(Entries on shapes shown in images)
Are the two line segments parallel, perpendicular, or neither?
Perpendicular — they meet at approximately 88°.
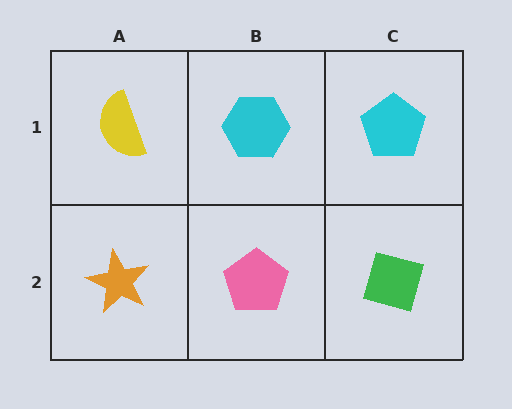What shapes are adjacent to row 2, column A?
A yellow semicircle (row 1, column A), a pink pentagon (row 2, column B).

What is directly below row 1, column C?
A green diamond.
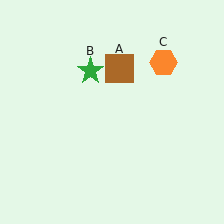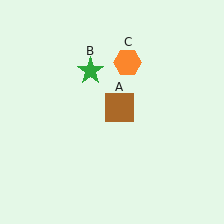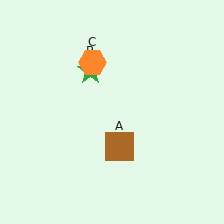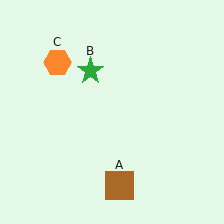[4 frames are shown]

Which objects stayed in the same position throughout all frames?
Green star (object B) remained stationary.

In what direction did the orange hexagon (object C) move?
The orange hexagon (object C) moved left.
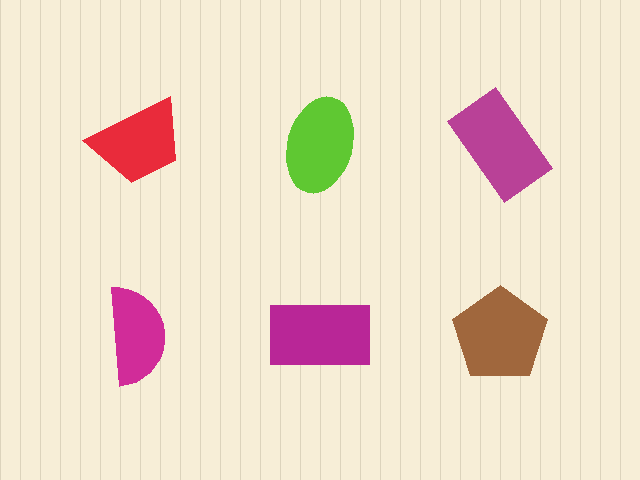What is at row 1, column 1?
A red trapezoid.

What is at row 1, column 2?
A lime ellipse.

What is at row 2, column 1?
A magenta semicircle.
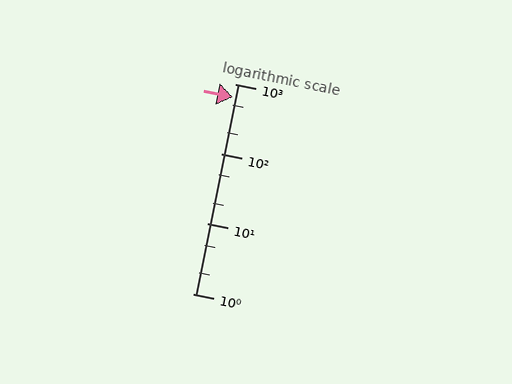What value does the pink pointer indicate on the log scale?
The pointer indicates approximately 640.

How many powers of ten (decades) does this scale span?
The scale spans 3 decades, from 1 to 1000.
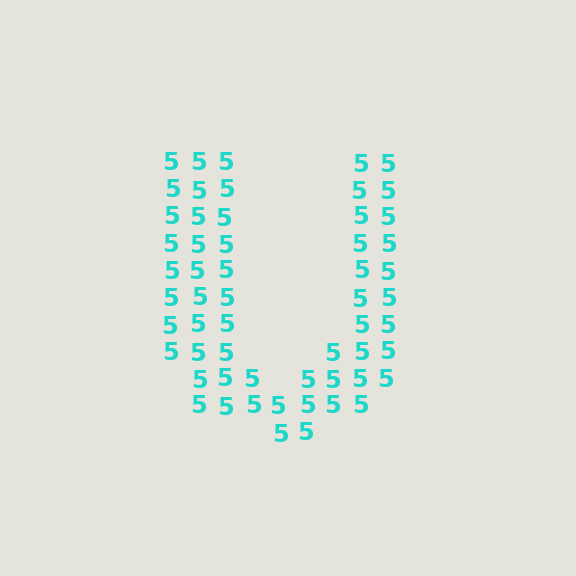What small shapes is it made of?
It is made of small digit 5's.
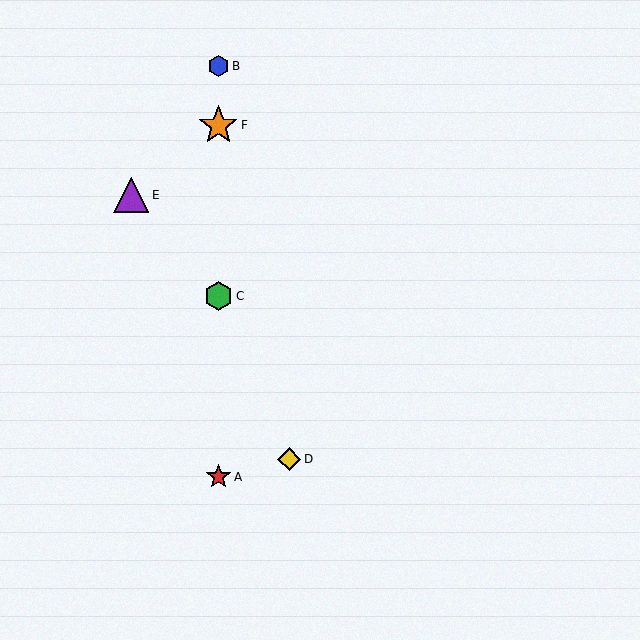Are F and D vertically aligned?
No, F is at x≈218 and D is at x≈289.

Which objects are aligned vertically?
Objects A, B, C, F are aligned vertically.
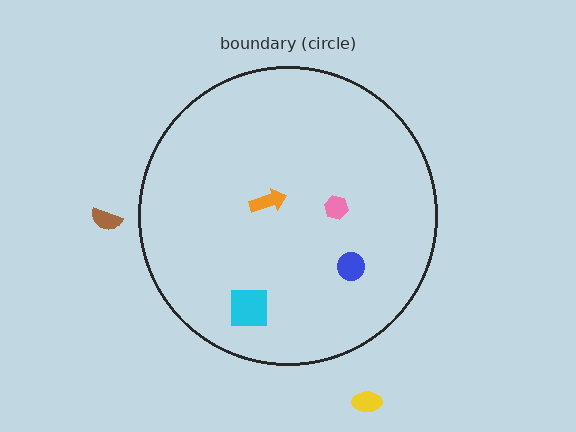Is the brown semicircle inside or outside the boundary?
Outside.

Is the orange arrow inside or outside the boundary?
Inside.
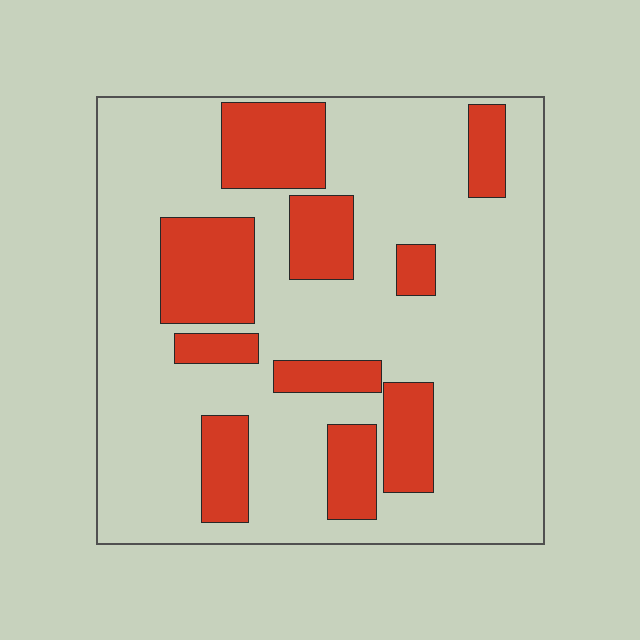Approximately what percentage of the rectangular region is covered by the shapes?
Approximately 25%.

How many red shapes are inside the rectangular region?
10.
* * *
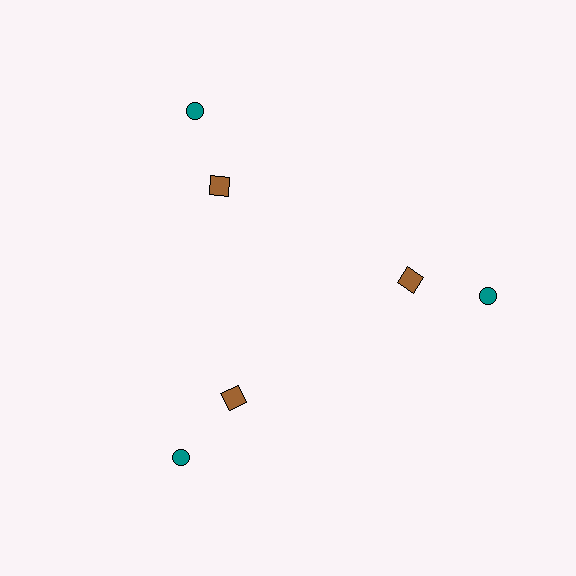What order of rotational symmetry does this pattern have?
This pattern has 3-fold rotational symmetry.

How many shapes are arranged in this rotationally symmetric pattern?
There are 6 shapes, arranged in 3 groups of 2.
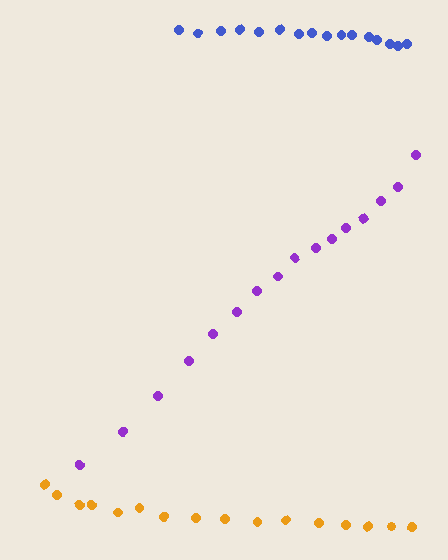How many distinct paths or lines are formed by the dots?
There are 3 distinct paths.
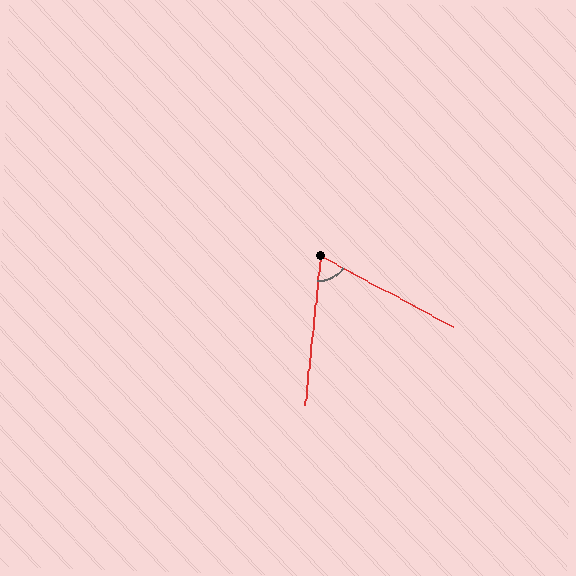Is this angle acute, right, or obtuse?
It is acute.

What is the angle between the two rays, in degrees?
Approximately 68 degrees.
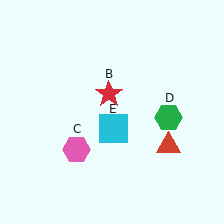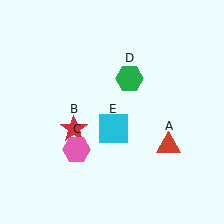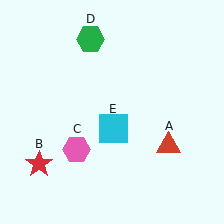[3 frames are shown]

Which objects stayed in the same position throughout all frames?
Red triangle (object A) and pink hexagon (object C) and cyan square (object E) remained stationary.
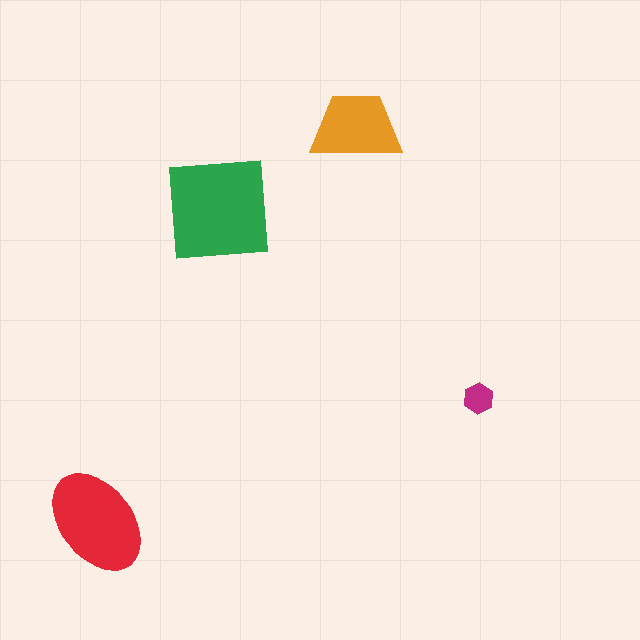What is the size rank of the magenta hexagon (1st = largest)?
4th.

■ INSTRUCTION
Write out the lines beginning with the one that contains "What order of" and ending with the one that contains "[3 frames are shown]", exactly as given. Leave pictures out.

■ FINAL RESULT
What order of rotational symmetry does this pattern have?
This pattern has 3-fold rotational symmetry.

How many shapes are arranged in this rotationally symmetric pattern?
There are 6 shapes, arranged in 3 groups of 2.
How many distinct paths or lines are formed by the dots?
There are 3 distinct paths.
Is this angle acute, right, or obtuse?
It is acute.

What is the angle between the two rays, in degrees?
Approximately 68 degrees.
[3 frames are shown]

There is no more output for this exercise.